Records contained in a dataset:
========
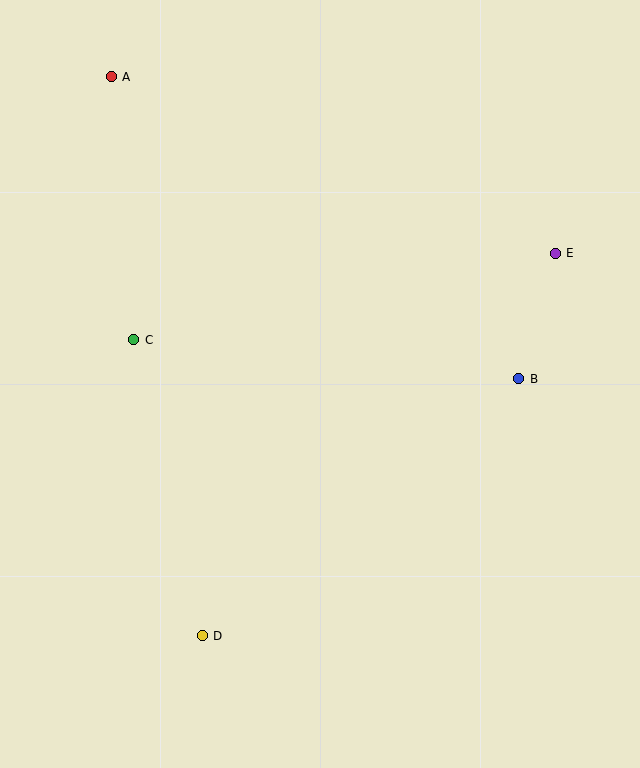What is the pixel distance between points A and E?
The distance between A and E is 478 pixels.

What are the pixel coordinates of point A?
Point A is at (111, 77).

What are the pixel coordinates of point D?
Point D is at (202, 636).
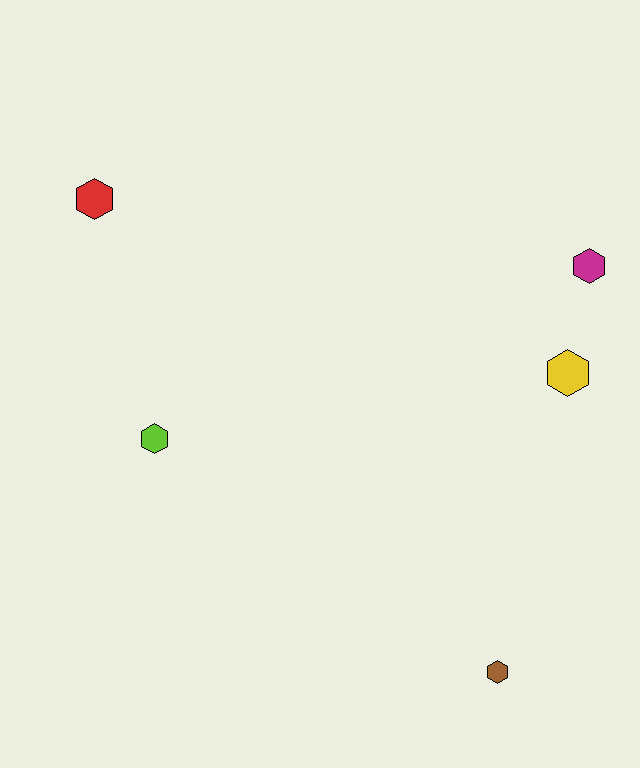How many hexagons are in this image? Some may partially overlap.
There are 5 hexagons.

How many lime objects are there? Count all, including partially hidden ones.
There is 1 lime object.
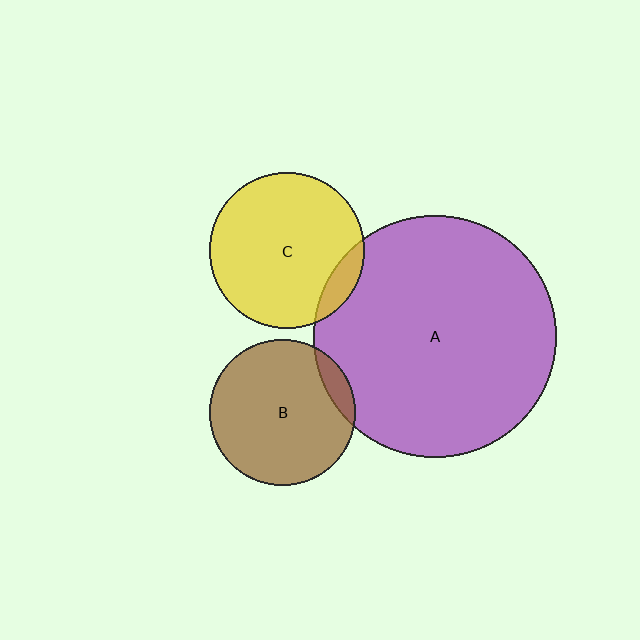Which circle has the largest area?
Circle A (purple).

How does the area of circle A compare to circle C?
Approximately 2.4 times.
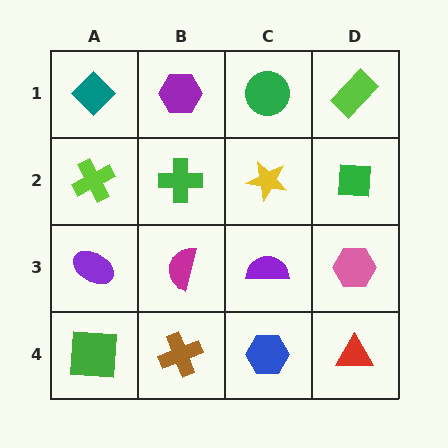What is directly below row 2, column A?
A purple ellipse.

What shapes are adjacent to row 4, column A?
A purple ellipse (row 3, column A), a brown cross (row 4, column B).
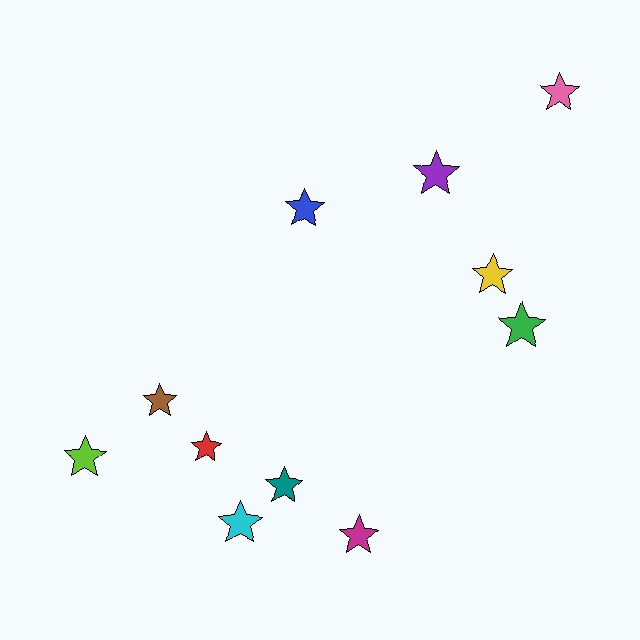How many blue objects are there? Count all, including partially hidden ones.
There is 1 blue object.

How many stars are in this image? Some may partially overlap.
There are 11 stars.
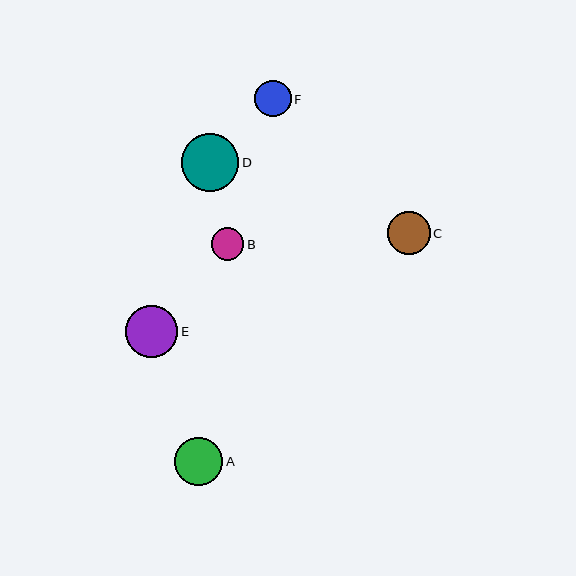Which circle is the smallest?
Circle B is the smallest with a size of approximately 33 pixels.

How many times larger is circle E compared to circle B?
Circle E is approximately 1.6 times the size of circle B.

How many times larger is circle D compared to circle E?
Circle D is approximately 1.1 times the size of circle E.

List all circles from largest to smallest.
From largest to smallest: D, E, A, C, F, B.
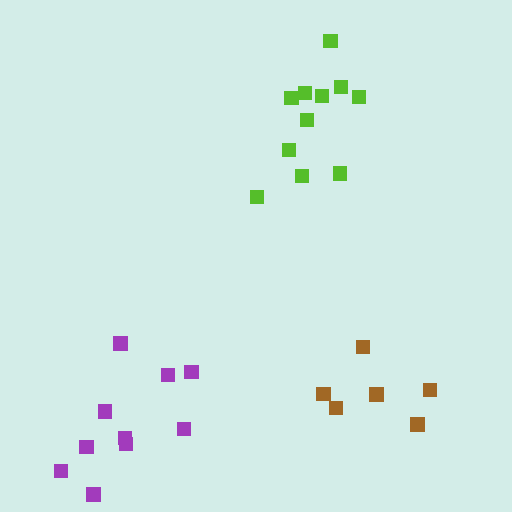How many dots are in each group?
Group 1: 6 dots, Group 2: 11 dots, Group 3: 10 dots (27 total).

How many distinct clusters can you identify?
There are 3 distinct clusters.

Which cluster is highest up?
The lime cluster is topmost.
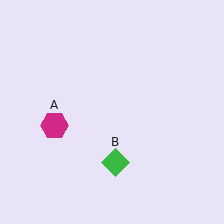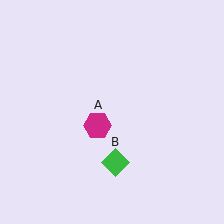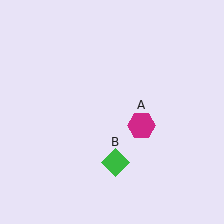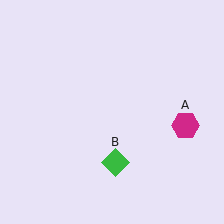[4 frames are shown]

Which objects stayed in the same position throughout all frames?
Green diamond (object B) remained stationary.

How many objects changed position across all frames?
1 object changed position: magenta hexagon (object A).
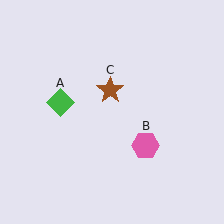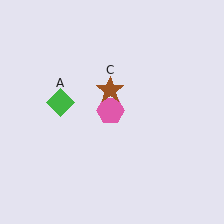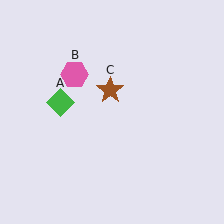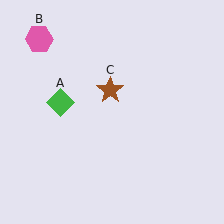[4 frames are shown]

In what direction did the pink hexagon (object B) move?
The pink hexagon (object B) moved up and to the left.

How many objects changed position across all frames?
1 object changed position: pink hexagon (object B).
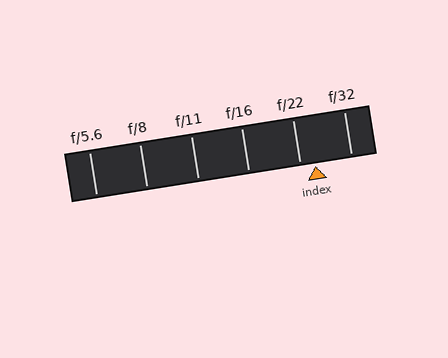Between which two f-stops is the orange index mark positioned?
The index mark is between f/22 and f/32.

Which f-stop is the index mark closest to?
The index mark is closest to f/22.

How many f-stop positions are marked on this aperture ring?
There are 6 f-stop positions marked.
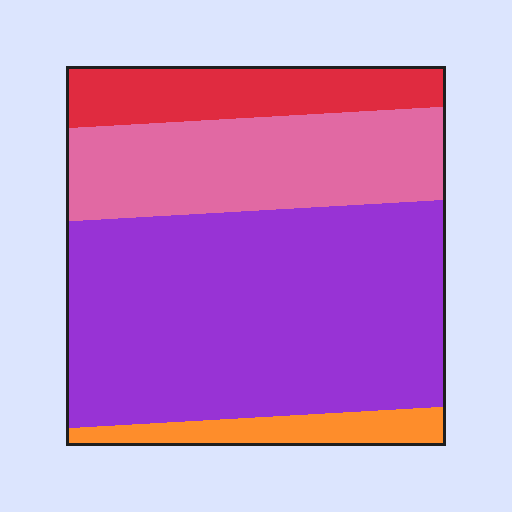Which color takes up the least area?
Orange, at roughly 10%.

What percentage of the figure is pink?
Pink covers roughly 25% of the figure.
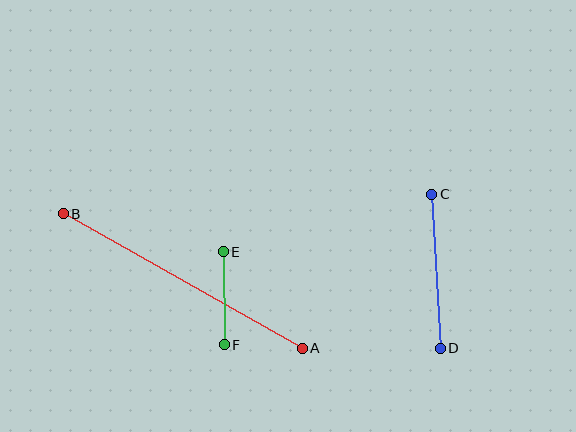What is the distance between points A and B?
The distance is approximately 274 pixels.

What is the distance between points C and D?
The distance is approximately 154 pixels.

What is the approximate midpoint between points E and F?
The midpoint is at approximately (224, 298) pixels.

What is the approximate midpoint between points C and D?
The midpoint is at approximately (436, 271) pixels.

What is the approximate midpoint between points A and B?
The midpoint is at approximately (183, 281) pixels.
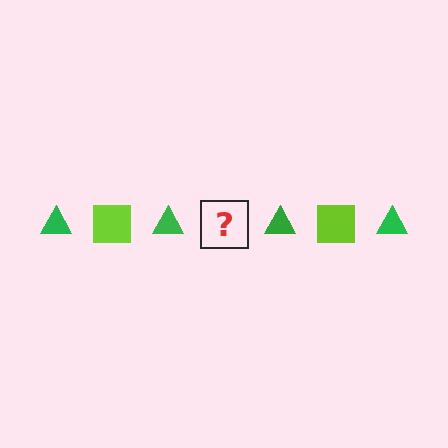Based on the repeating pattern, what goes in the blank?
The blank should be a lime square.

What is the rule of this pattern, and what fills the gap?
The rule is that the pattern alternates between green triangle and lime square. The gap should be filled with a lime square.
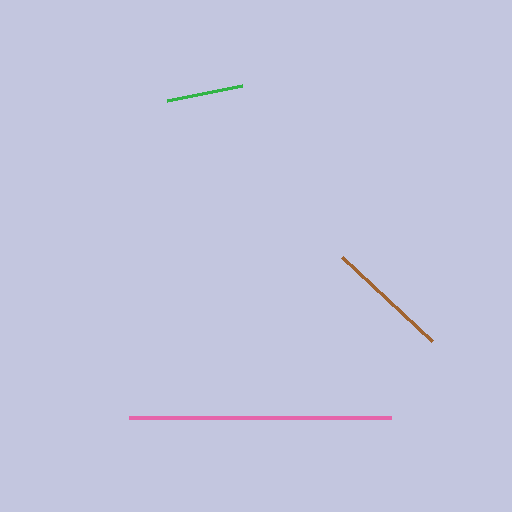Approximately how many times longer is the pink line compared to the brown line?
The pink line is approximately 2.1 times the length of the brown line.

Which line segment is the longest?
The pink line is the longest at approximately 262 pixels.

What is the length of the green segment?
The green segment is approximately 77 pixels long.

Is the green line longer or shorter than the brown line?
The brown line is longer than the green line.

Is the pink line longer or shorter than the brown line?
The pink line is longer than the brown line.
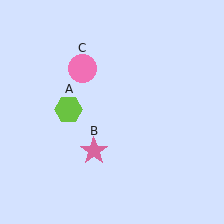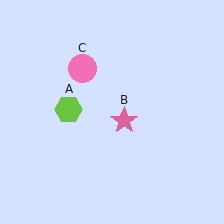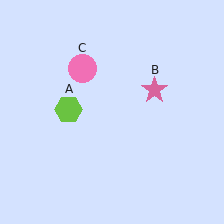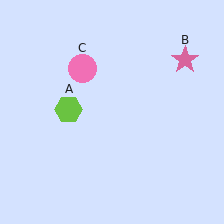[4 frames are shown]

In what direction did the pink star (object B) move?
The pink star (object B) moved up and to the right.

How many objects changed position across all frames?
1 object changed position: pink star (object B).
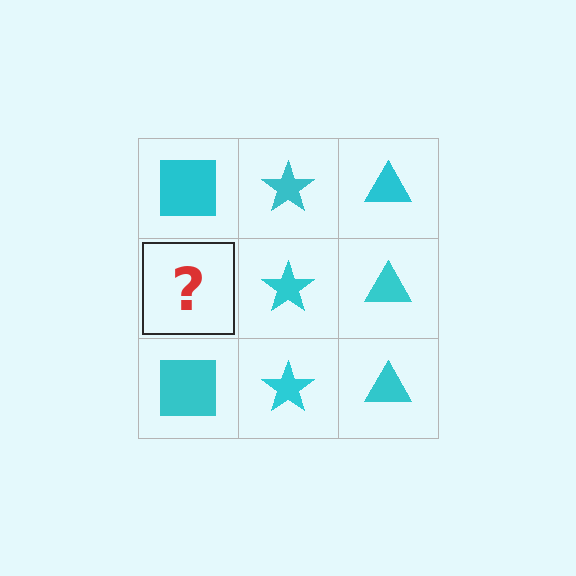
========
#### [TASK INSTRUCTIONS]
All the lines above are to be given again exactly as they read, with the pictures removed.

#### [SOLUTION FOR THIS EXERCISE]
What is the pixel distance between points A and E?
The distance between A and E is 478 pixels.

What are the pixel coordinates of point A?
Point A is at (111, 77).

What are the pixel coordinates of point D?
Point D is at (202, 636).
How many hexagons are in this image? Some may partially overlap.
There are 5 hexagons.

How many lime objects are there? Count all, including partially hidden ones.
There is 1 lime object.
Which circle has the largest area?
Circle A (purple).

How does the area of circle A compare to circle C?
Approximately 2.4 times.
What is directly below row 2, column A?
A purple ellipse.

What shapes are adjacent to row 4, column A?
A purple ellipse (row 3, column A), a brown cross (row 4, column B).
How many blue objects are there? Count all, including partially hidden ones.
There is 1 blue object.

How many stars are in this image? Some may partially overlap.
There are 11 stars.
Which circle is the smallest?
Circle B is the smallest with a size of approximately 33 pixels.

How many times larger is circle E compared to circle B?
Circle E is approximately 1.6 times the size of circle B.

How many times larger is circle D compared to circle E?
Circle D is approximately 1.1 times the size of circle E.

List all circles from largest to smallest.
From largest to smallest: D, E, A, C, F, B.
How many dots are in each group?
Group 1: 6 dots, Group 2: 11 dots, Group 3: 10 dots (27 total).

How many distinct clusters can you identify?
There are 3 distinct clusters.

Which cluster is highest up?
The lime cluster is topmost.
[4 frames are shown]

Which objects stayed in the same position throughout all frames?
Green diamond (object B) remained stationary.

How many objects changed position across all frames?
1 object changed position: magenta hexagon (object A).
[4 frames are shown]

In what direction did the pink hexagon (object B) move?
The pink hexagon (object B) moved up and to the left.

How many objects changed position across all frames?
1 object changed position: pink hexagon (object B).
Between which two f-stops is the orange index mark positioned?
The index mark is between f/22 and f/32.

Which f-stop is the index mark closest to?
The index mark is closest to f/22.

How many f-stop positions are marked on this aperture ring?
There are 6 f-stop positions marked.
Which color takes up the least area?
Orange, at roughly 10%.

What percentage of the figure is pink?
Pink covers roughly 25% of the figure.
What is the distance between points A and B?
The distance is approximately 274 pixels.

What is the distance between points C and D?
The distance is approximately 154 pixels.

What is the approximate midpoint between points E and F?
The midpoint is at approximately (224, 298) pixels.

What is the approximate midpoint between points C and D?
The midpoint is at approximately (436, 271) pixels.

What is the approximate midpoint between points A and B?
The midpoint is at approximately (183, 281) pixels.
Based on the repeating pattern, what goes in the blank?
The blank should be a lime square.

What is the rule of this pattern, and what fills the gap?
The rule is that the pattern alternates between green triangle and lime square. The gap should be filled with a lime square.
Approximately how many times longer is the pink line compared to the brown line?
The pink line is approximately 2.1 times the length of the brown line.

Which line segment is the longest?
The pink line is the longest at approximately 262 pixels.

What is the length of the green segment?
The green segment is approximately 77 pixels long.

Is the green line longer or shorter than the brown line?
The brown line is longer than the green line.

Is the pink line longer or shorter than the brown line?
The pink line is longer than the brown line.
[4 frames are shown]

In what direction did the pink star (object B) move?
The pink star (object B) moved up and to the right.

How many objects changed position across all frames?
1 object changed position: pink star (object B).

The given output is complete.